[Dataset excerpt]
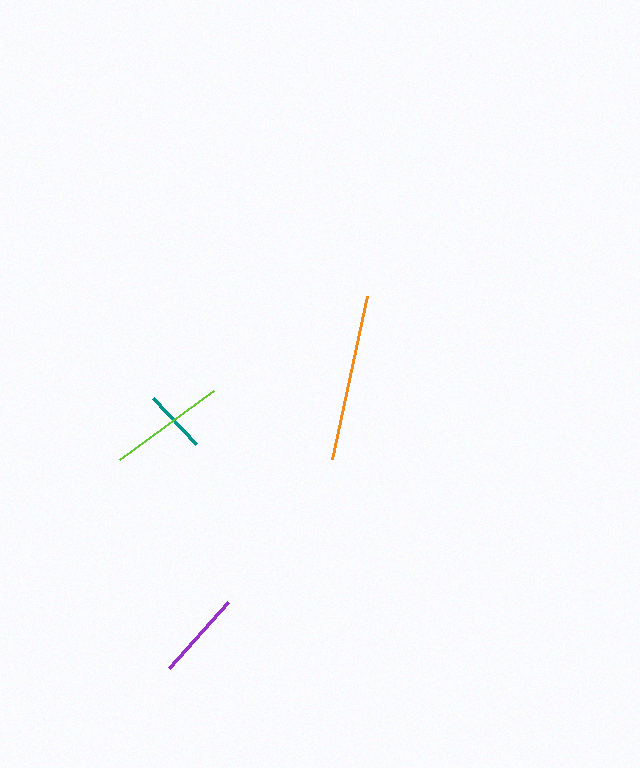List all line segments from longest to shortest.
From longest to shortest: orange, lime, purple, teal.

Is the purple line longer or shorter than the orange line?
The orange line is longer than the purple line.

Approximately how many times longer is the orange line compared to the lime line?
The orange line is approximately 1.4 times the length of the lime line.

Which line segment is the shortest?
The teal line is the shortest at approximately 63 pixels.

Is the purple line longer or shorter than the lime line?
The lime line is longer than the purple line.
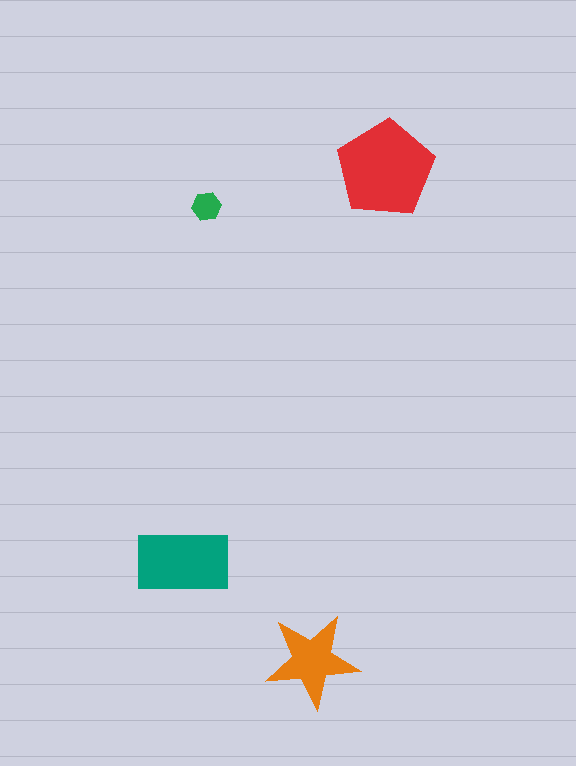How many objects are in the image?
There are 4 objects in the image.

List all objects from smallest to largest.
The green hexagon, the orange star, the teal rectangle, the red pentagon.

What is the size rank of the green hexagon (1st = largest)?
4th.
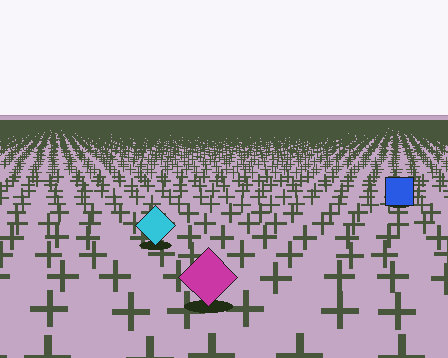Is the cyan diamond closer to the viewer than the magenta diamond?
No. The magenta diamond is closer — you can tell from the texture gradient: the ground texture is coarser near it.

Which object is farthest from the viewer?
The blue square is farthest from the viewer. It appears smaller and the ground texture around it is denser.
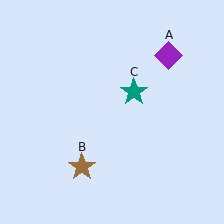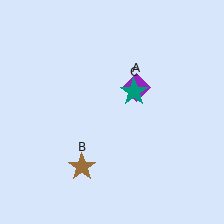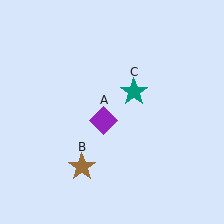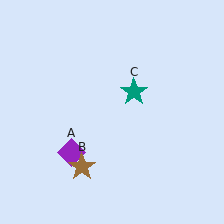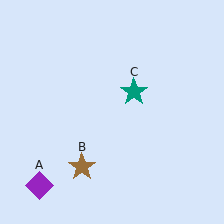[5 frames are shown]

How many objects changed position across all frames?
1 object changed position: purple diamond (object A).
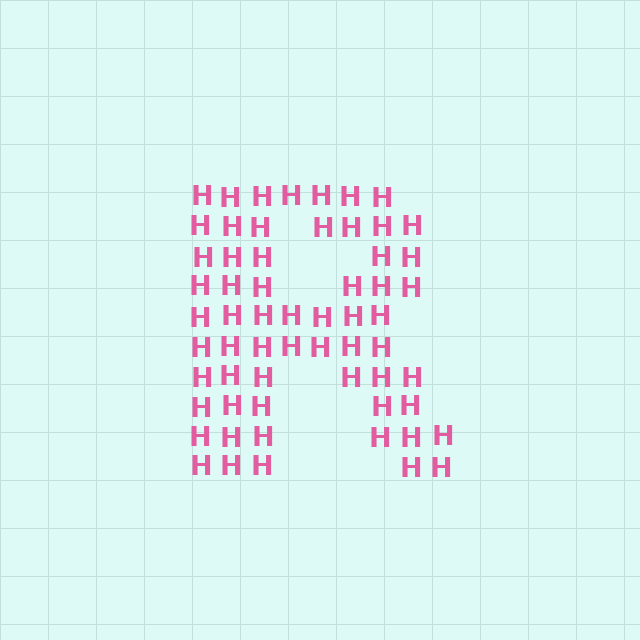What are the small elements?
The small elements are letter H's.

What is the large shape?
The large shape is the letter R.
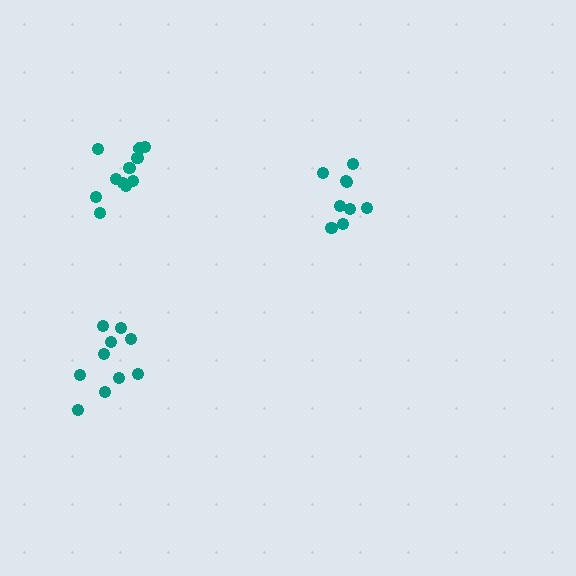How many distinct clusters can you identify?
There are 3 distinct clusters.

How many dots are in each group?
Group 1: 9 dots, Group 2: 11 dots, Group 3: 10 dots (30 total).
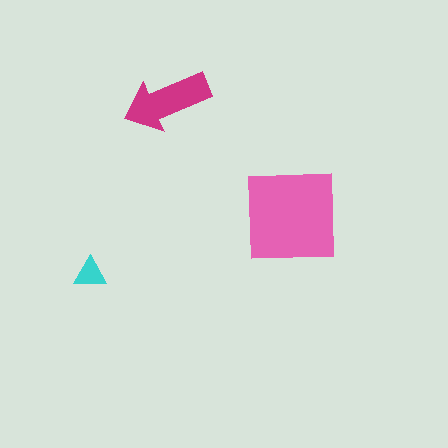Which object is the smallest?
The cyan triangle.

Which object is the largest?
The pink square.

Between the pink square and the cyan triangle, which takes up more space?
The pink square.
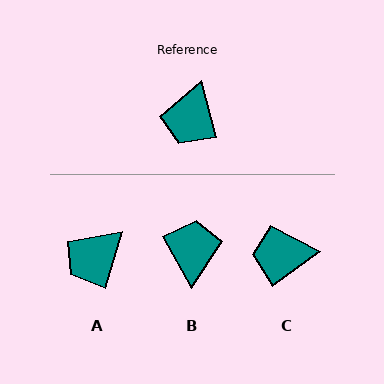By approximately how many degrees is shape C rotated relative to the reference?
Approximately 68 degrees clockwise.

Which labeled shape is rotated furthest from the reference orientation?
B, about 164 degrees away.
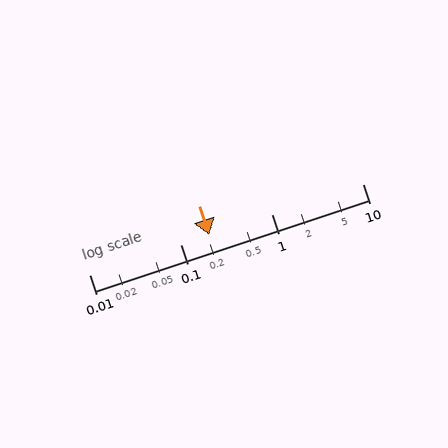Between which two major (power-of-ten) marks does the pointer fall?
The pointer is between 0.1 and 1.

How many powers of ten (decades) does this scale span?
The scale spans 3 decades, from 0.01 to 10.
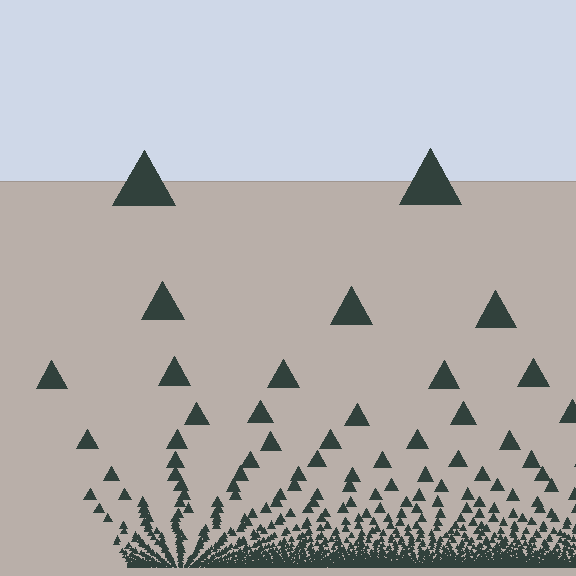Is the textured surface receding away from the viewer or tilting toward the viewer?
The surface appears to tilt toward the viewer. Texture elements get larger and sparser toward the top.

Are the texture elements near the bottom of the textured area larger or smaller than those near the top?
Smaller. The gradient is inverted — elements near the bottom are smaller and denser.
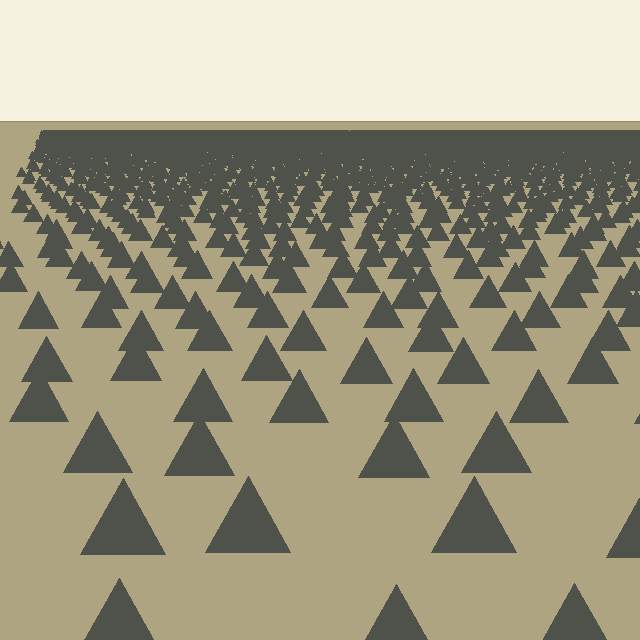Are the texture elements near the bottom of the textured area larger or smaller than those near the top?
Larger. Near the bottom, elements are closer to the viewer and appear at a bigger on-screen size.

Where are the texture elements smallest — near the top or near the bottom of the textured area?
Near the top.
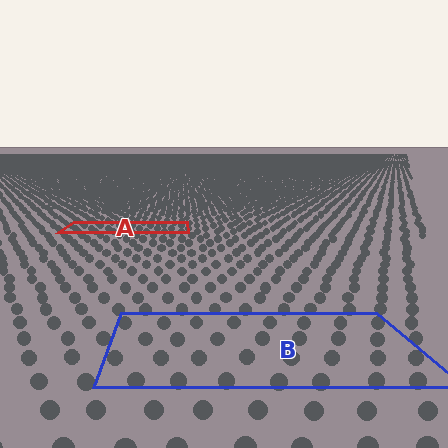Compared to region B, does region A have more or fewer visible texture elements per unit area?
Region A has more texture elements per unit area — they are packed more densely because it is farther away.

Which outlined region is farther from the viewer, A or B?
Region A is farther from the viewer — the texture elements inside it appear smaller and more densely packed.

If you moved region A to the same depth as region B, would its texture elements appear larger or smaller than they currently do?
They would appear larger. At a closer depth, the same texture elements are projected at a bigger on-screen size.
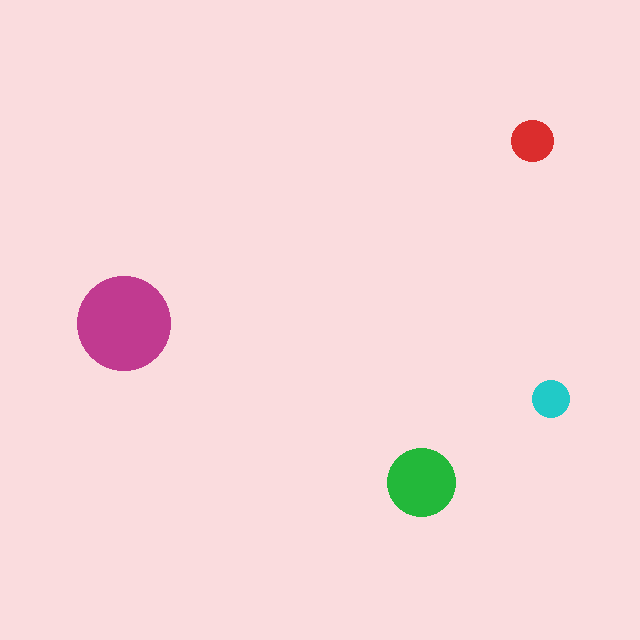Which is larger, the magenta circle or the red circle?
The magenta one.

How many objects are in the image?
There are 4 objects in the image.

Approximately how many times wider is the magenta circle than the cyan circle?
About 2.5 times wider.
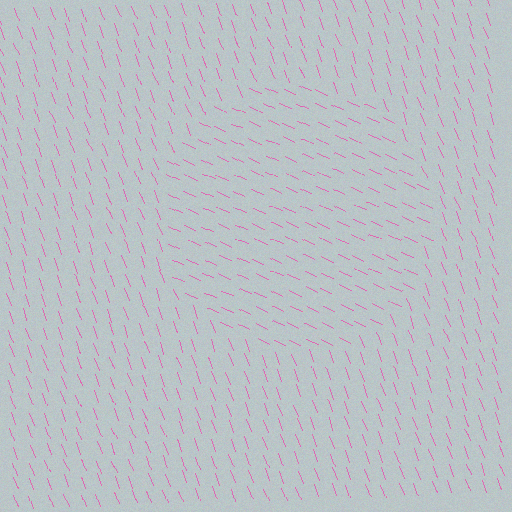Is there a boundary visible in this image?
Yes, there is a texture boundary formed by a change in line orientation.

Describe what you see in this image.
The image is filled with small pink line segments. A circle region in the image has lines oriented differently from the surrounding lines, creating a visible texture boundary.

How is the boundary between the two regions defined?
The boundary is defined purely by a change in line orientation (approximately 45 degrees difference). All lines are the same color and thickness.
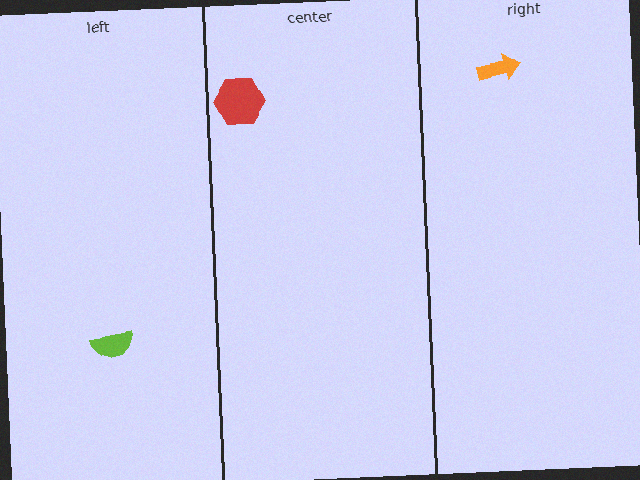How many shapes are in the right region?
1.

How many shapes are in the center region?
1.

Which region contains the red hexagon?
The center region.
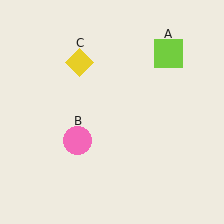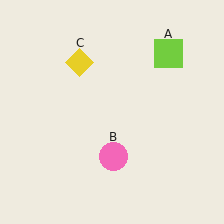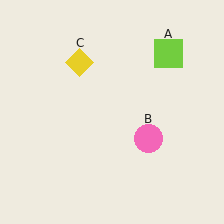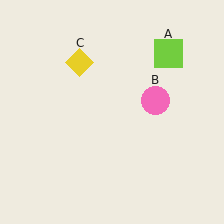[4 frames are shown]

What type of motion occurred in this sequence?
The pink circle (object B) rotated counterclockwise around the center of the scene.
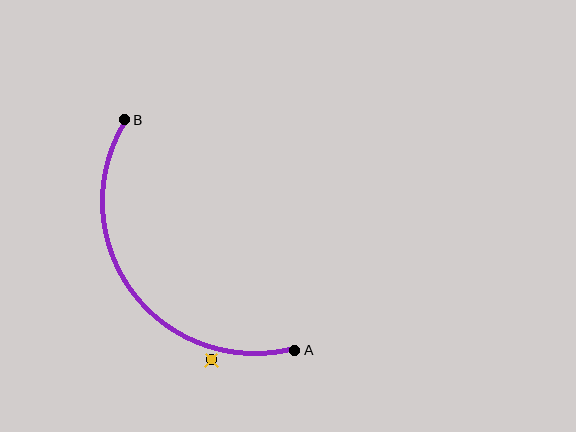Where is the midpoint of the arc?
The arc midpoint is the point on the curve farthest from the straight line joining A and B. It sits below and to the left of that line.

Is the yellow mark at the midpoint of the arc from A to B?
No — the yellow mark does not lie on the arc at all. It sits slightly outside the curve.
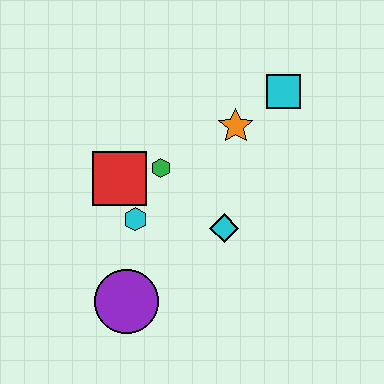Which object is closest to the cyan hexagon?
The red square is closest to the cyan hexagon.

(Request):
Reproduce, word for word, every line from the one that contains "Is the yellow" to the end of the data, including both ends; omit all pictures.

(Result for this exercise):
Is the yellow mark at the midpoint of the arc from A to B?
No — the yellow mark does not lie on the arc at all. It sits slightly outside the curve.
Which object is closest to the cyan hexagon?
The red square is closest to the cyan hexagon.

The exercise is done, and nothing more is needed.